__Your instructions__: Repeat exactly, and only, the lines below starting at the line that contains "points B and D?" and ending at the line that contains "points B and E?", inclusive of both.

__Source records__:
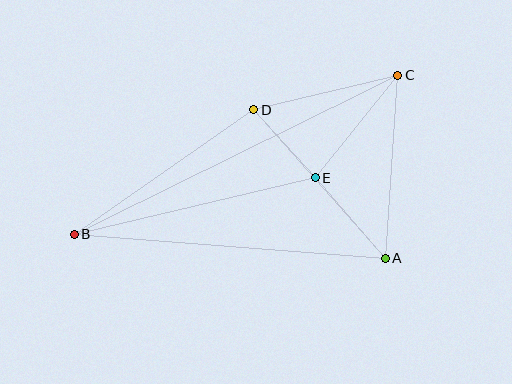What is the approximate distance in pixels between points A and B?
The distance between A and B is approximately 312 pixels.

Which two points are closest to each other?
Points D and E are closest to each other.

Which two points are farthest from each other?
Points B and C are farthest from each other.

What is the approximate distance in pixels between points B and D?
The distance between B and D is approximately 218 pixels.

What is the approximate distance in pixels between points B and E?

==

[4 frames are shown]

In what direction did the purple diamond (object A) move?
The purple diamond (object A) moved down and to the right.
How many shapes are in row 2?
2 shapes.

__Response to this task__:
What is the approximate distance in pixels between points B and D?
The distance between B and D is approximately 218 pixels.

What is the approximate distance in pixels between points B and E?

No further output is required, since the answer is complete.